Task
What is needed is the run of lines from the one containing "Which object is closest to the green star?" through the one containing "Which objects stayed", echoed exactly, with both ends kept and nothing added.

>> START Dataset extract

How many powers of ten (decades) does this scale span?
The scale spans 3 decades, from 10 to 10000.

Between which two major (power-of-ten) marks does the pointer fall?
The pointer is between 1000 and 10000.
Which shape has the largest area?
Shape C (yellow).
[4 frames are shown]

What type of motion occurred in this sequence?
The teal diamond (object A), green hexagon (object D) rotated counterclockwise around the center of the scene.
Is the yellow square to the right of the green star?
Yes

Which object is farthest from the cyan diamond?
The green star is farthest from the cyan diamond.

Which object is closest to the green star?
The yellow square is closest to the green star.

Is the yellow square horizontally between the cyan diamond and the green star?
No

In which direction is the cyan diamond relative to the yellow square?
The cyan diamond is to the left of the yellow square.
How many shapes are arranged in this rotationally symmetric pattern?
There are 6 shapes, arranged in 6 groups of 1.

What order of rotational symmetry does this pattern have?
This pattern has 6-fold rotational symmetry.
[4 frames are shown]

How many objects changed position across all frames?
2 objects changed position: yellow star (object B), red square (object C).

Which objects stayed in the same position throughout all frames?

>> END Dataset extract
>> START Dataset extract

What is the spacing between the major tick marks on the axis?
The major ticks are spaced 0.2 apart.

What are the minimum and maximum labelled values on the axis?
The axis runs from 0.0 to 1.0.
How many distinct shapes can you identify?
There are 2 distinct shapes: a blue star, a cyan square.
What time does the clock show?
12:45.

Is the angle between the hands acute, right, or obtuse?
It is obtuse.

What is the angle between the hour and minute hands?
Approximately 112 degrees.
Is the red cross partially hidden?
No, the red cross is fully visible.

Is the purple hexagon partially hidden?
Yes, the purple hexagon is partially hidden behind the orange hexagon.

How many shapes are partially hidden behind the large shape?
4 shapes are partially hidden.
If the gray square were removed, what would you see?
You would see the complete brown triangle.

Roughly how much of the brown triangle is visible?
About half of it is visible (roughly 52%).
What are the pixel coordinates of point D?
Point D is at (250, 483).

>> END Dataset extract
>> START Dataset extract

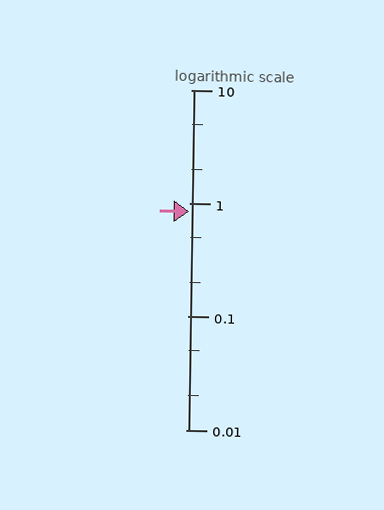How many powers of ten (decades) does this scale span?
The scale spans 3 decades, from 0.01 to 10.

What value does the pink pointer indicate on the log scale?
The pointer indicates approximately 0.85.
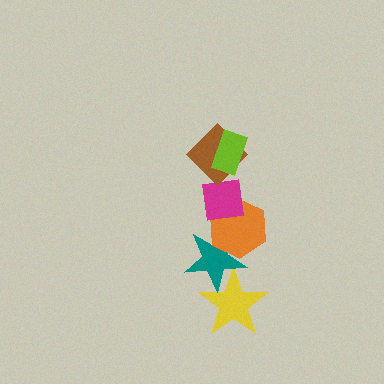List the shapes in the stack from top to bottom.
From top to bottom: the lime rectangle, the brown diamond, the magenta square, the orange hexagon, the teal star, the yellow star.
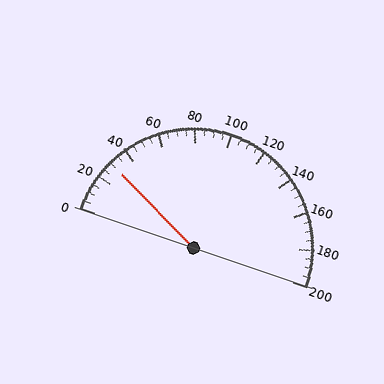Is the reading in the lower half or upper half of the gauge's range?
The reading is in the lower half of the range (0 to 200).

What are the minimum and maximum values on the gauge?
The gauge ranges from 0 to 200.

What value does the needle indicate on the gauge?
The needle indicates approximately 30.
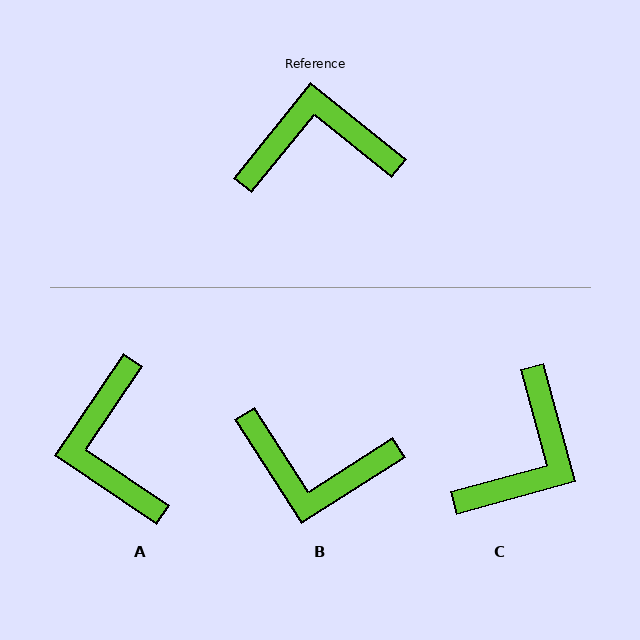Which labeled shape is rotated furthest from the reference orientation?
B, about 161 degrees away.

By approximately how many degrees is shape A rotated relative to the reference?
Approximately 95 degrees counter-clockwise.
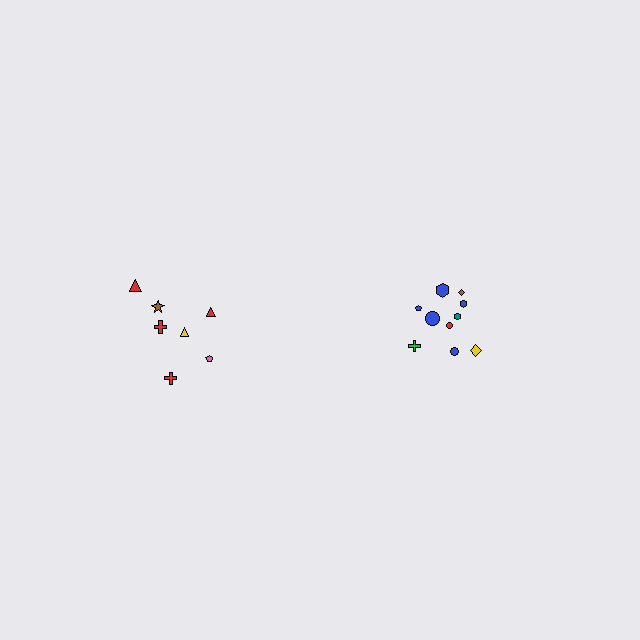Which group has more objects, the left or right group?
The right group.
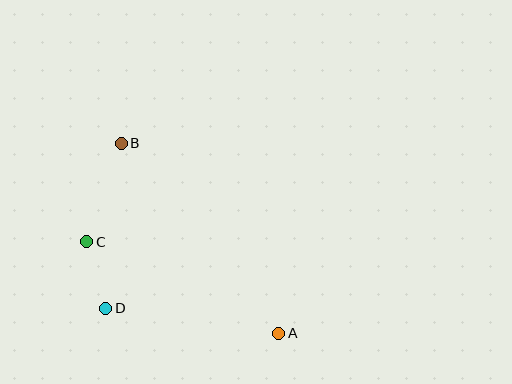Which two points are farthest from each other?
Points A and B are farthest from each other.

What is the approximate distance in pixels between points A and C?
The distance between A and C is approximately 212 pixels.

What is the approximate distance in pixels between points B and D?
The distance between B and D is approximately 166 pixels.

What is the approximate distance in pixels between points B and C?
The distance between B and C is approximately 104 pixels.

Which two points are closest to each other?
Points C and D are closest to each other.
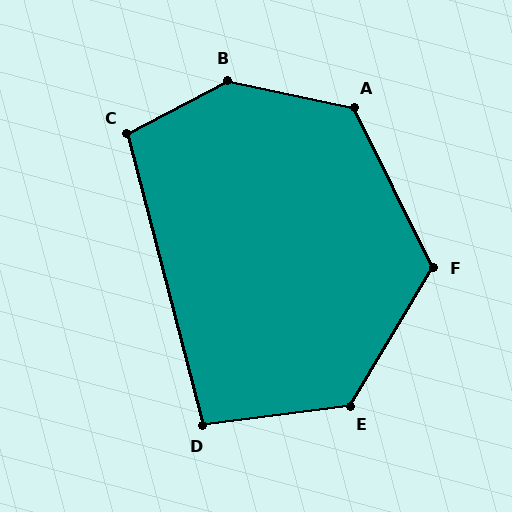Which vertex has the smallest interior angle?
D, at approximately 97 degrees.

>> END Dataset extract

Response
Which object is closest to the green star?
The yellow square is closest to the green star.

Is the yellow square horizontally between the cyan diamond and the green star?
No

In which direction is the cyan diamond relative to the yellow square?
The cyan diamond is to the left of the yellow square.
How many shapes are arranged in this rotationally symmetric pattern?
There are 6 shapes, arranged in 6 groups of 1.

What order of rotational symmetry does this pattern have?
This pattern has 6-fold rotational symmetry.
[4 frames are shown]

How many objects changed position across all frames?
2 objects changed position: yellow star (object B), red square (object C).

Which objects stayed in the same position throughout all frames?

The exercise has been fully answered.